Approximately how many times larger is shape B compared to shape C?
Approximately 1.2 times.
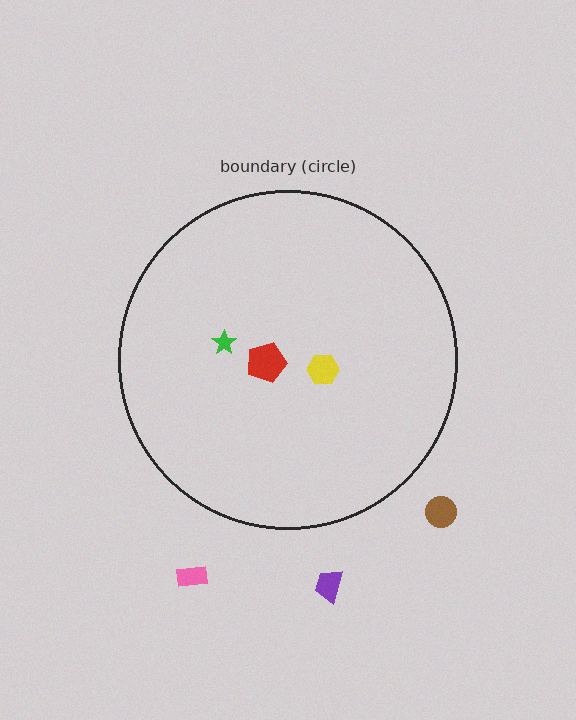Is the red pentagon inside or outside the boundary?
Inside.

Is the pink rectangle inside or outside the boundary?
Outside.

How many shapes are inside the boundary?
3 inside, 3 outside.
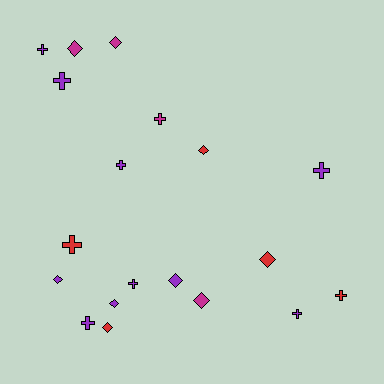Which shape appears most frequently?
Cross, with 10 objects.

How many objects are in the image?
There are 19 objects.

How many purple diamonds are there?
There are 3 purple diamonds.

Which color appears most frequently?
Purple, with 10 objects.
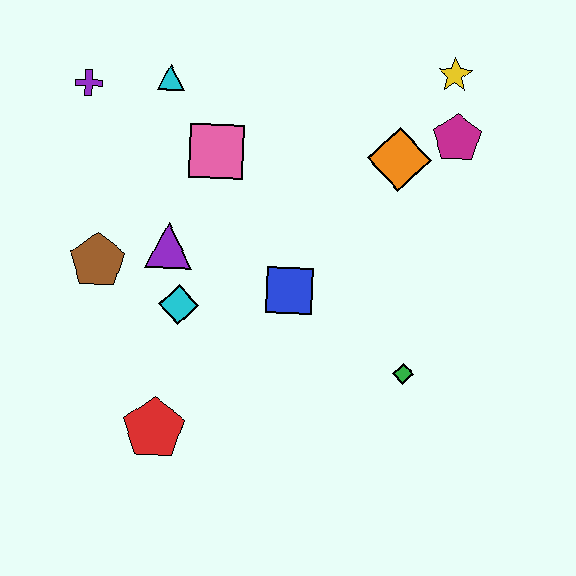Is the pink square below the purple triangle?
No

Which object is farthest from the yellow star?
The red pentagon is farthest from the yellow star.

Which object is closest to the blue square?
The cyan diamond is closest to the blue square.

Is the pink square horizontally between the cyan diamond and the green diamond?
Yes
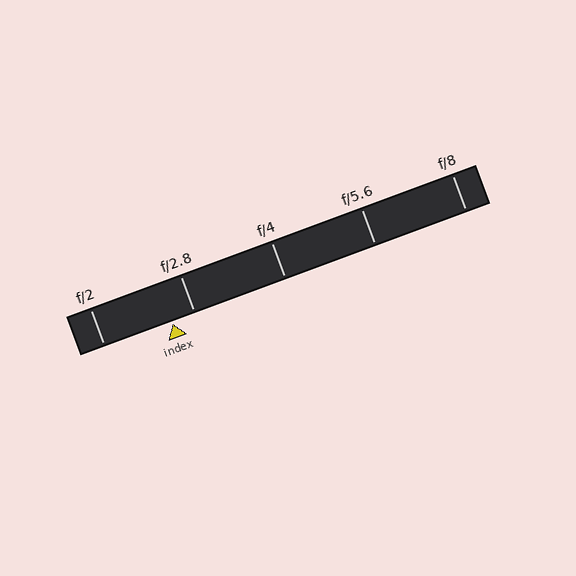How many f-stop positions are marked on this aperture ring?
There are 5 f-stop positions marked.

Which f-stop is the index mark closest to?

^^^^^^^^^^^^^^^^

Omit the pictures, and please restate word for word the lines running from the line with "Which color appears most frequently?" to the end of the entries.

Which color appears most frequently?
Purple, with 10 objects.
Is the pink square below the purple triangle?
No

Which object is farthest from the yellow star?
The red pentagon is farthest from the yellow star.

Which object is closest to the blue square?
The cyan diamond is closest to the blue square.

Is the pink square horizontally between the cyan diamond and the green diamond?
Yes
How many f-stop positions are marked on this aperture ring?
There are 5 f-stop positions marked.

Which f-stop is the index mark closest to?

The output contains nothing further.